Start of Block
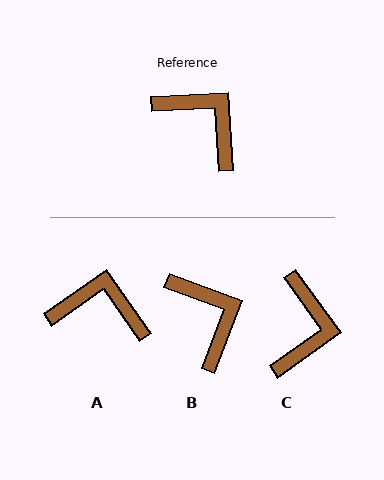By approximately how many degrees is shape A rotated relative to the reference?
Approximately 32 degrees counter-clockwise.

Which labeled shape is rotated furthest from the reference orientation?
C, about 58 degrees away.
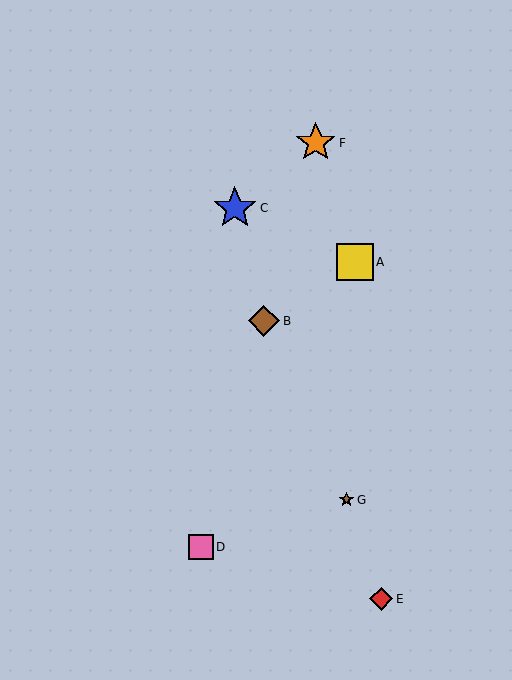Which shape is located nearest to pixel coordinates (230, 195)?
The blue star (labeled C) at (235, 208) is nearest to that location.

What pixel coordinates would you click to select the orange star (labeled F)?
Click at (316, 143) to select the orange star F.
End of Block
PROBLEM DETAILS
Restate word for word the lines from the line with "Which labeled shape" to the last line of the records above, inclusive, and omit every picture.

RESULT FOR THIS EXERCISE
Which labeled shape is rotated furthest from the reference orientation?
C, about 58 degrees away.
Which shape is located nearest to pixel coordinates (230, 195)?
The blue star (labeled C) at (235, 208) is nearest to that location.

What pixel coordinates would you click to select the orange star (labeled F)?
Click at (316, 143) to select the orange star F.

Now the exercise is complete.